__EXERCISE DESCRIPTION__
From the line containing "List all line" to the last line of the data below, copy everything exactly and nothing else; pictures stay out.

(Visual perception records)
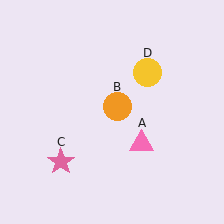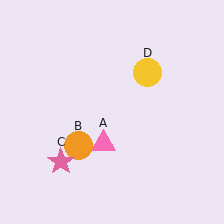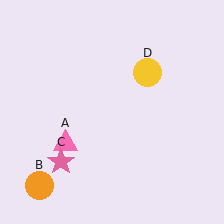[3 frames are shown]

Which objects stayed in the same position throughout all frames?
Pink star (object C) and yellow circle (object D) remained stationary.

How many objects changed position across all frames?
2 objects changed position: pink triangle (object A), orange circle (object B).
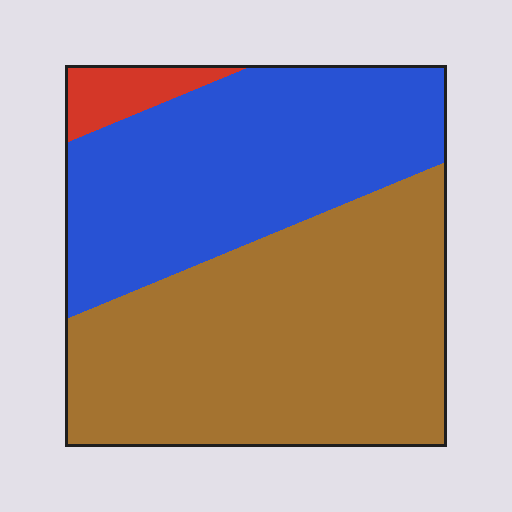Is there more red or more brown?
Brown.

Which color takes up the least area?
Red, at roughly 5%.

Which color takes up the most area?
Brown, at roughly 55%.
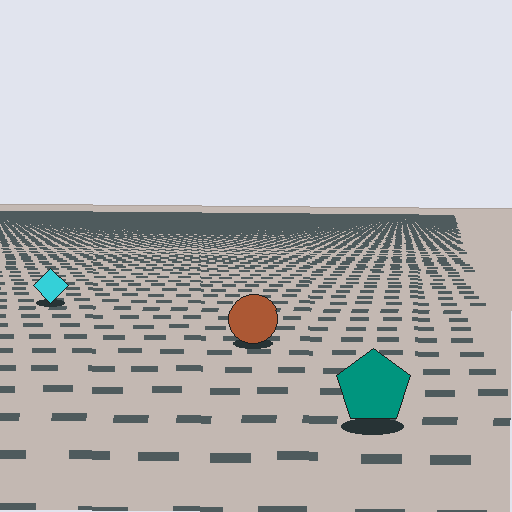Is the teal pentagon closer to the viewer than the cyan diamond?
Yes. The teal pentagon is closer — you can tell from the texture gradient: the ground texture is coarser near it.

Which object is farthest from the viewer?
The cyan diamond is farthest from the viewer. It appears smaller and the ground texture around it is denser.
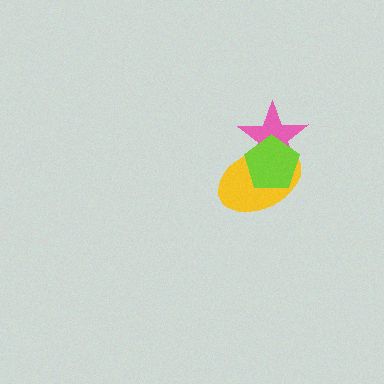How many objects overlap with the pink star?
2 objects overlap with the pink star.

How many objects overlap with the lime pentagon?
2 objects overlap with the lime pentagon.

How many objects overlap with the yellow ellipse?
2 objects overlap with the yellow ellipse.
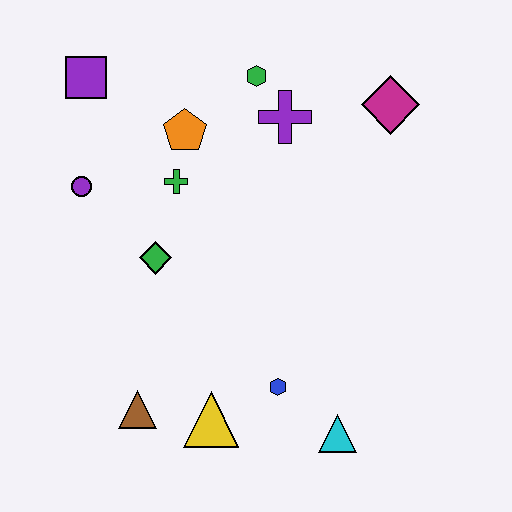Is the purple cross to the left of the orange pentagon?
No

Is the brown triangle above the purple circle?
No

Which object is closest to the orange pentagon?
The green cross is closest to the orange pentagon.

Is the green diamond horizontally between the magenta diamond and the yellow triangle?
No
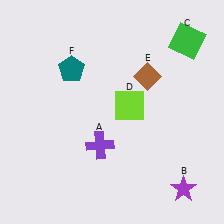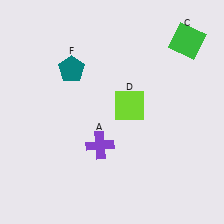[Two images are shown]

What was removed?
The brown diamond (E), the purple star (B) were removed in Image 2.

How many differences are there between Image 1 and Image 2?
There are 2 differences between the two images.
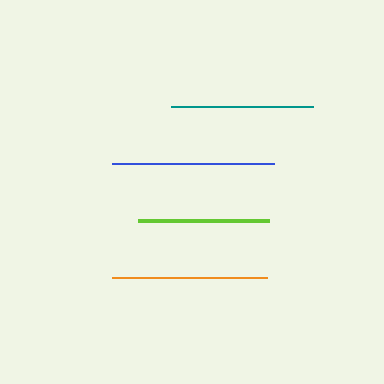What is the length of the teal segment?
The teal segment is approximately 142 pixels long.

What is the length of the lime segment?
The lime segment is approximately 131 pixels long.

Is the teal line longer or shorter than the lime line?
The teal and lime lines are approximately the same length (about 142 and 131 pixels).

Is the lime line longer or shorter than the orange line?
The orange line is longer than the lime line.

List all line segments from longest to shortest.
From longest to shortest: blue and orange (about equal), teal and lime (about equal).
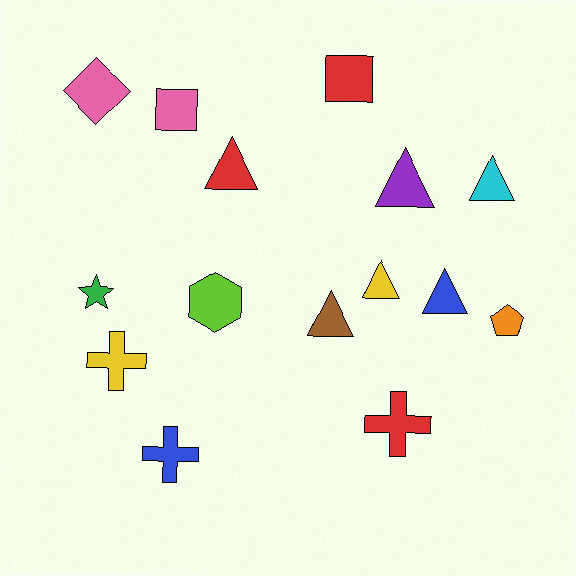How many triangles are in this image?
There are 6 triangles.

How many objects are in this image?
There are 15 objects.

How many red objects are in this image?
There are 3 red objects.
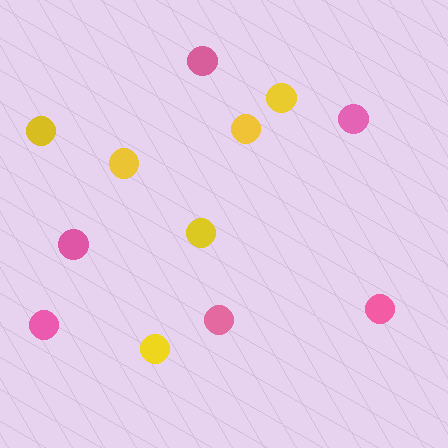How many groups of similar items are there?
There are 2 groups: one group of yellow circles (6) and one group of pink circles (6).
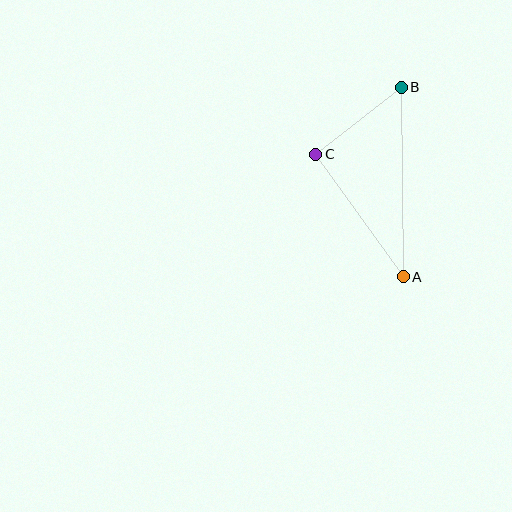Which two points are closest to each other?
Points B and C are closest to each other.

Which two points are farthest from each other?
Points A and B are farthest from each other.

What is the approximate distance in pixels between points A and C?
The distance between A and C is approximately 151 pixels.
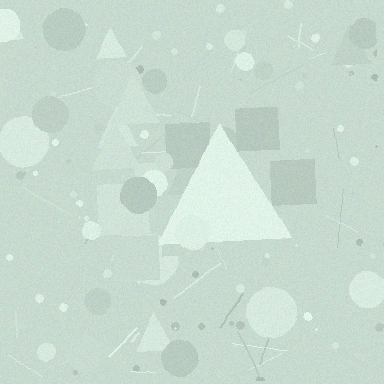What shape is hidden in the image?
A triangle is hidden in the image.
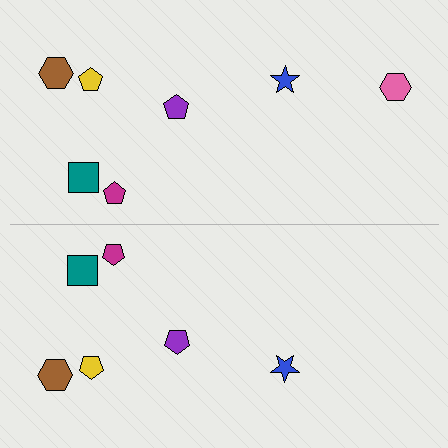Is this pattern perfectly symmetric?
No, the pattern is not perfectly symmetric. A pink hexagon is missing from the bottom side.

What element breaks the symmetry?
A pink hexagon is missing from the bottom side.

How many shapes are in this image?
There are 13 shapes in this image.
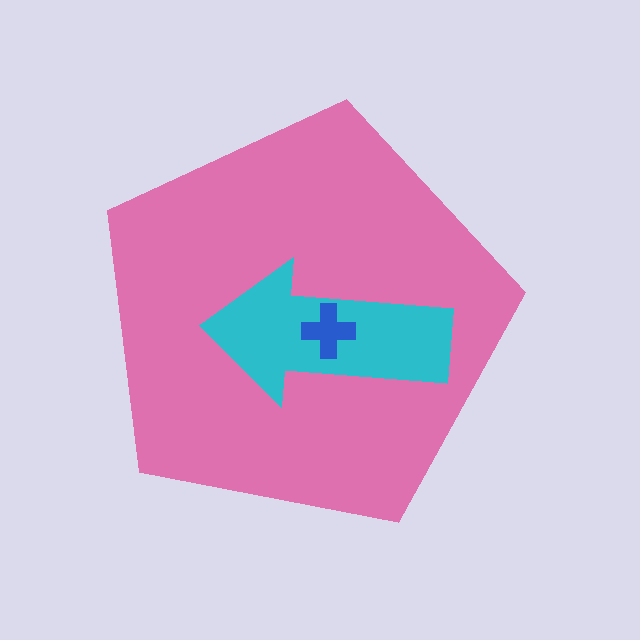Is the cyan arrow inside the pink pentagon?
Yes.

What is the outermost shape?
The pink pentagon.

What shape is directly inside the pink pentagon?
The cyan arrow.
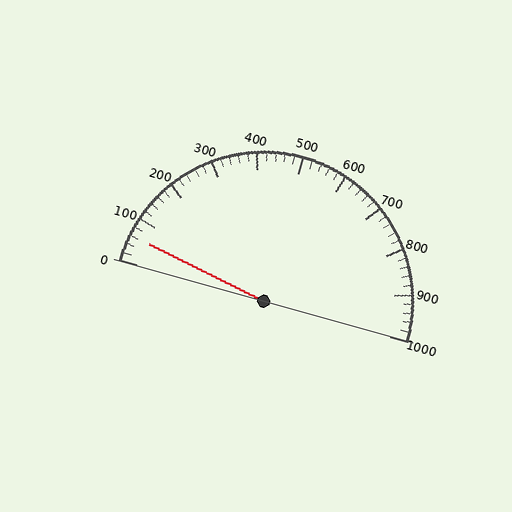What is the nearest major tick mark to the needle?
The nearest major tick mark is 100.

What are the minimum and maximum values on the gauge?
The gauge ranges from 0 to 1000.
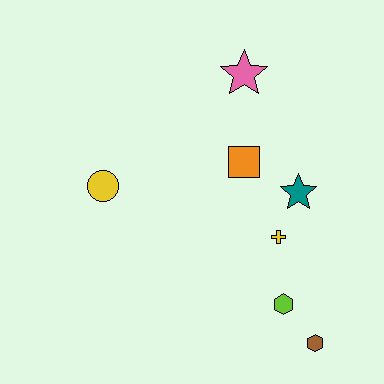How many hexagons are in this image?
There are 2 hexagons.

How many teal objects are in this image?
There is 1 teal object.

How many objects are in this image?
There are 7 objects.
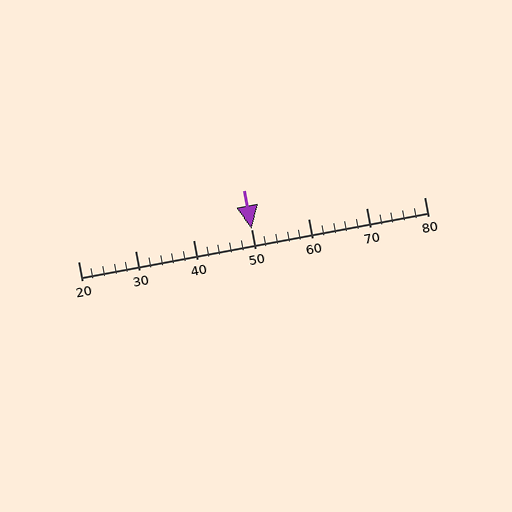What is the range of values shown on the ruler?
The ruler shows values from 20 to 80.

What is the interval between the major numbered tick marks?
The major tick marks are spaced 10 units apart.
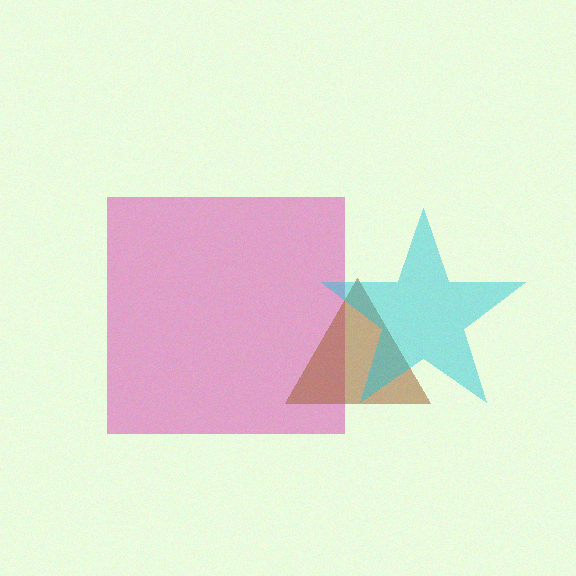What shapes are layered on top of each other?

__WRITTEN SOLUTION__
List all line segments from longest to shortest.
From longest to shortest: blue and orange (about equal), teal and lime (about equal).
How many triangles are in this image?
There are 6 triangles.

How many objects are in this image?
There are 15 objects.

How many red objects are in this image?
There are 3 red objects.
How many groups of similar items are there?
There are 2 groups: one group of yellow circles (6) and one group of pink circles (6).
Which two points are closest to each other?
Points B and C are closest to each other.

Which two points are farthest from each other?
Points A and B are farthest from each other.

What is the approximate distance in pixels between points A and C?
The distance between A and C is approximately 151 pixels.
What shape is hidden in the image?
A triangle is hidden in the image.
Is this pattern perfectly symmetric?
No, the pattern is not perfectly symmetric. A pink hexagon is missing from the bottom side.

What element breaks the symmetry?
A pink hexagon is missing from the bottom side.

How many shapes are in this image?
There are 13 shapes in this image.
Is the cyan arrow inside the pink pentagon?
Yes.

What is the outermost shape?
The pink pentagon.

What shape is directly inside the pink pentagon?
The cyan arrow.
What is the nearest major tick mark to the needle?
The nearest major tick mark is 100.

What are the minimum and maximum values on the gauge?
The gauge ranges from 0 to 1000.
How many hexagons are in this image?
There are 2 hexagons.

How many teal objects are in this image?
There is 1 teal object.

How many objects are in this image?
There are 7 objects.
What is the range of values shown on the ruler?
The ruler shows values from 20 to 80.

What is the interval between the major numbered tick marks?
The major tick marks are spaced 10 units apart.
What shapes are layered on top of each other?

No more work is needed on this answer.